> [Your goal] Without the pictures, give the entries below again exactly as written.
Dataset entries Start Marker
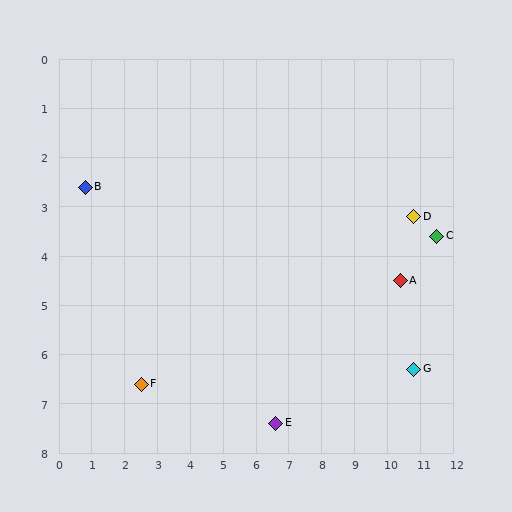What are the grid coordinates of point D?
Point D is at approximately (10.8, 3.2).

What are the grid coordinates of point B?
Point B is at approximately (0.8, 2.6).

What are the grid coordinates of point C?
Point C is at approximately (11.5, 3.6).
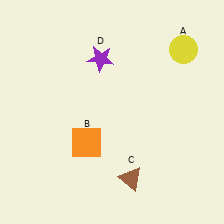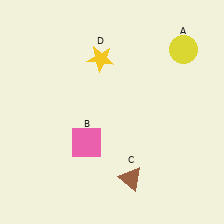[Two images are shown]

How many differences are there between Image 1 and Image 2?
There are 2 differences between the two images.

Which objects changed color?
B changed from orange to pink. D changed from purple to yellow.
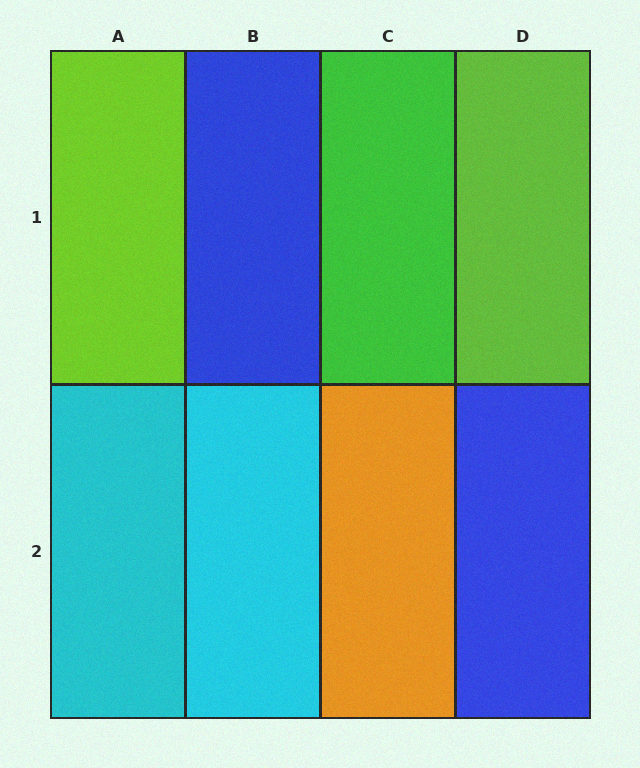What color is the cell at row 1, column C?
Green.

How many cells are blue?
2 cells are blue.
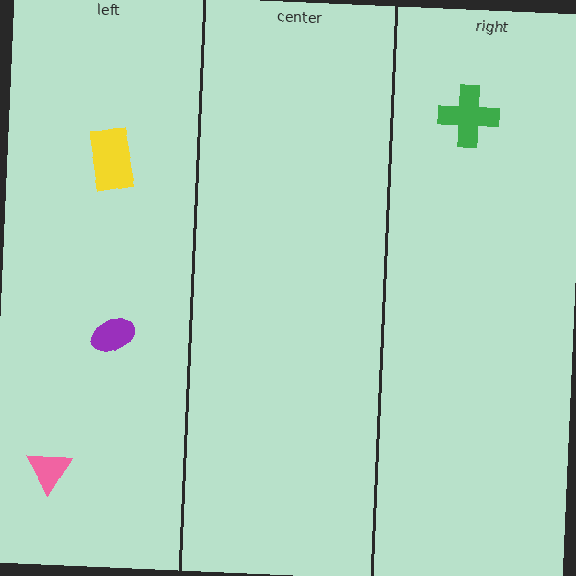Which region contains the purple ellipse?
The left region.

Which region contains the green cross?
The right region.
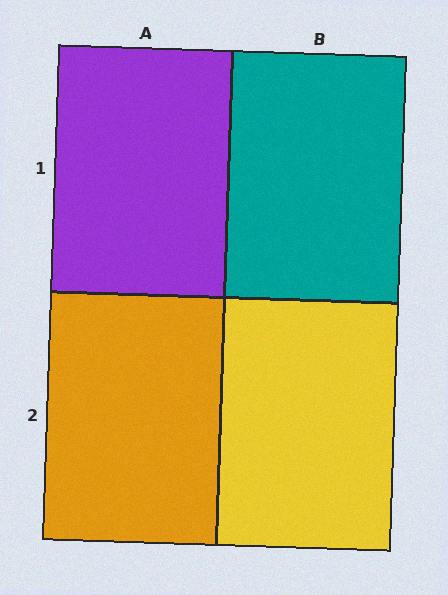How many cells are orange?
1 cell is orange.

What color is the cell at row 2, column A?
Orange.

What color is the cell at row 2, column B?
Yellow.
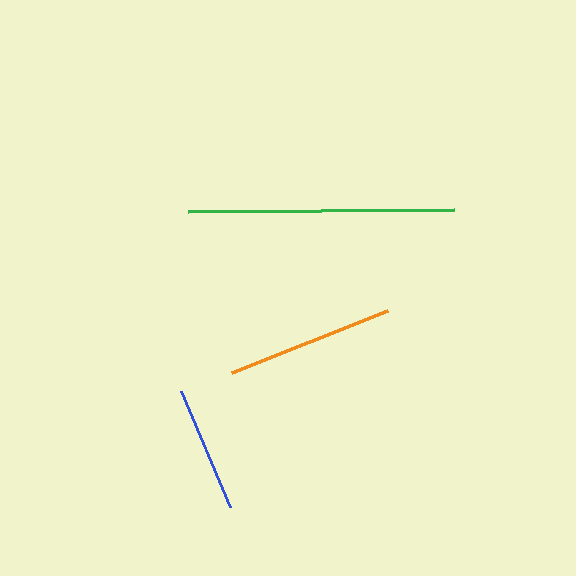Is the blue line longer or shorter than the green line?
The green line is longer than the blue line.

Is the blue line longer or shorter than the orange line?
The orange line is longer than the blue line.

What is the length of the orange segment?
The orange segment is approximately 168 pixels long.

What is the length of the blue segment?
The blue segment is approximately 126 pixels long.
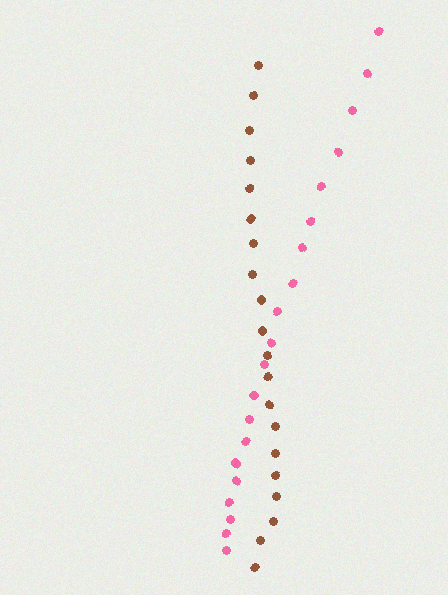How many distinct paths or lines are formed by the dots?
Dataset entries End Marker
> [Task output]
What are the grid coordinates of point D?
Point D is at approximately (10.8, 3.2).

What are the grid coordinates of point B?
Point B is at approximately (0.8, 2.6).

What are the grid coordinates of point C?
Point C is at approximately (11.5, 3.6).
[Two images are shown]

How many differences are there between Image 1 and Image 2?
There are 2 differences between the two images.

Which objects changed color?
B changed from orange to pink. D changed from purple to yellow.
What color is the cell at row 1, column C?
Green.

How many cells are blue?
2 cells are blue.
Which region contains the purple ellipse?
The left region.

Which region contains the green cross?
The right region.
How many cells are orange?
1 cell is orange.

What color is the cell at row 2, column A?
Orange.

What color is the cell at row 2, column B?
Yellow.
Is the blue line longer or shorter than the green line?
The green line is longer than the blue line.

Is the blue line longer or shorter than the orange line?
The orange line is longer than the blue line.

What is the length of the orange segment?
The orange segment is approximately 168 pixels long.

What is the length of the blue segment?
The blue segment is approximately 126 pixels long.
How many distinct paths or lines are formed by the dots?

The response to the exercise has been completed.